**REQUIREMENT**
Transcribe the records that follow in their entirety, omitting any pictures.

**EXTRACTED DATA**

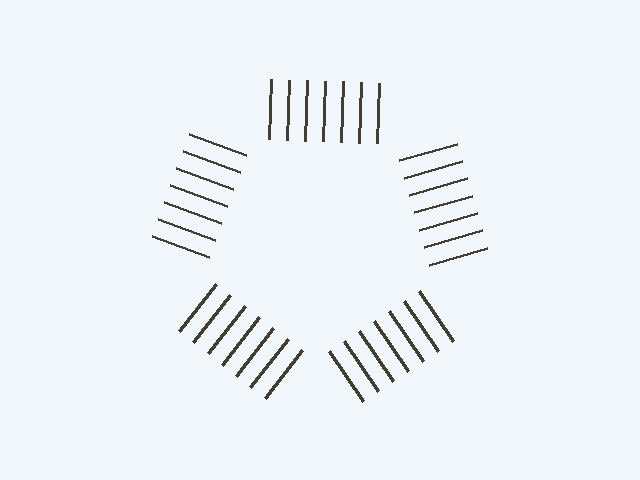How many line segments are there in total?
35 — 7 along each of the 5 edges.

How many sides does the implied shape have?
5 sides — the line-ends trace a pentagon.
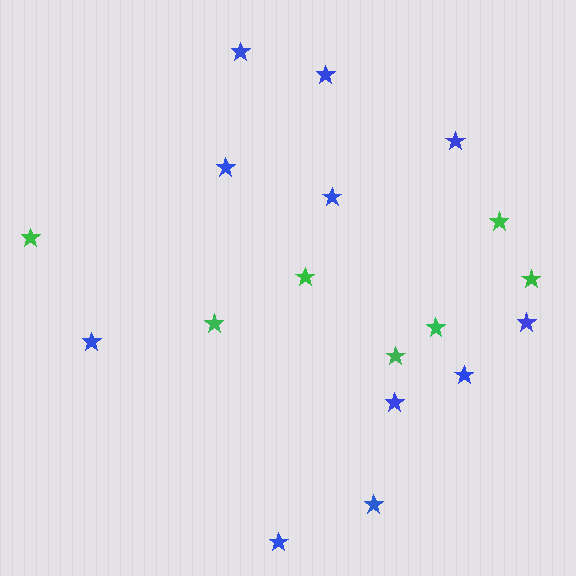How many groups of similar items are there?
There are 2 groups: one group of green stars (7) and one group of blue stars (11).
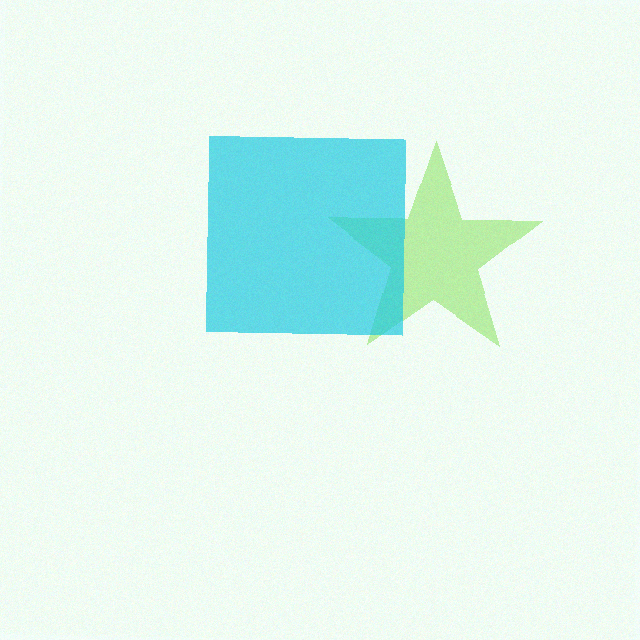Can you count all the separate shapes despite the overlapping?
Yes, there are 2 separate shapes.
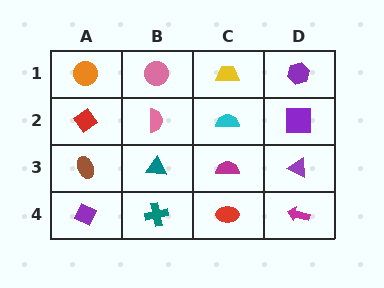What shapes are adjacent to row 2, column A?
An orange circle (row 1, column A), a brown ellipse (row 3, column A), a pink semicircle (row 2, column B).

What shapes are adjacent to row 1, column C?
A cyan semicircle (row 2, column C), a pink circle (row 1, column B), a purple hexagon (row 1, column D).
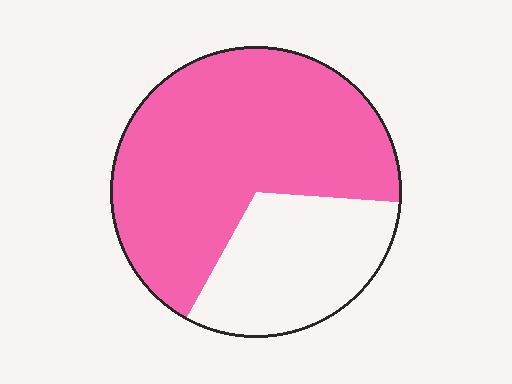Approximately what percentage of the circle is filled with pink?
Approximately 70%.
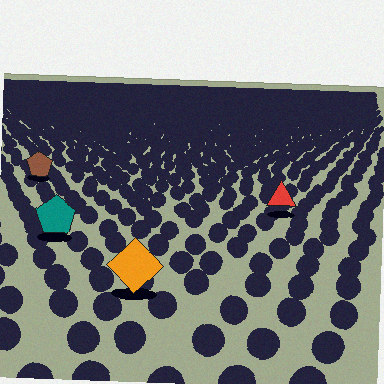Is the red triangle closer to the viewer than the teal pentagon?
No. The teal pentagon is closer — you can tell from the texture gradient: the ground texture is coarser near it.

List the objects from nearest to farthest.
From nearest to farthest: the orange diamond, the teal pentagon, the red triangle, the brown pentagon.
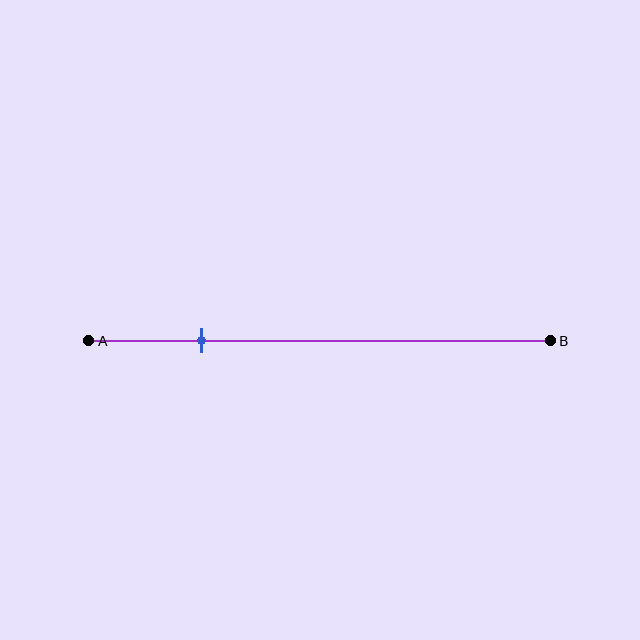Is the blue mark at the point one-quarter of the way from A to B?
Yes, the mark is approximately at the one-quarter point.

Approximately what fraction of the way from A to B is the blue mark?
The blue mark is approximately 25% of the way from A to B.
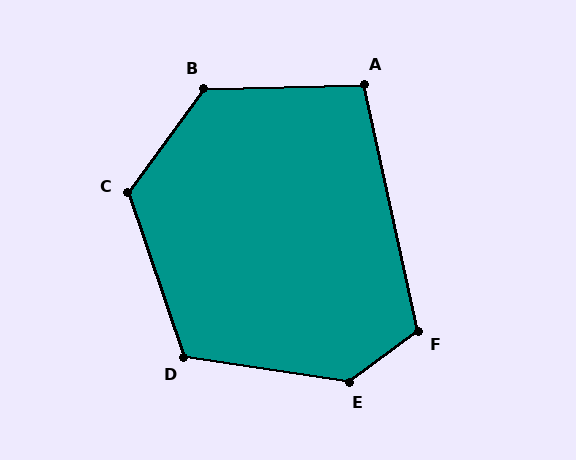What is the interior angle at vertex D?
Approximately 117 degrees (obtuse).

**RESPONSE BELOW**
How many line segments are there in total?
35 — 7 along each of the 5 edges.

How many sides does the implied shape have?
5 sides — the line-ends trace a pentagon.
How many groups of similar items are there?
There are 2 groups: one group of green stars (7) and one group of blue stars (11).
Can you count all the separate shapes despite the overlapping?
Yes, there are 2 separate shapes.
What shapes are adjacent to row 2, column A?
An orange circle (row 1, column A), a brown ellipse (row 3, column A), a pink semicircle (row 2, column B).

What shapes are adjacent to row 1, column C?
A cyan semicircle (row 2, column C), a pink circle (row 1, column B), a purple hexagon (row 1, column D).
Approximately what percentage of the circle is filled with pink?
Approximately 70%.
Is the red triangle closer to the viewer than the teal pentagon?
No. The teal pentagon is closer — you can tell from the texture gradient: the ground texture is coarser near it.

List the objects from nearest to farthest.
From nearest to farthest: the orange diamond, the teal pentagon, the red triangle, the brown pentagon.
Is the blue mark at the point one-quarter of the way from A to B?
Yes, the mark is approximately at the one-quarter point.

Approximately what fraction of the way from A to B is the blue mark?
The blue mark is approximately 25% of the way from A to B.
What is the interior angle at vertex D?
Approximately 117 degrees (obtuse).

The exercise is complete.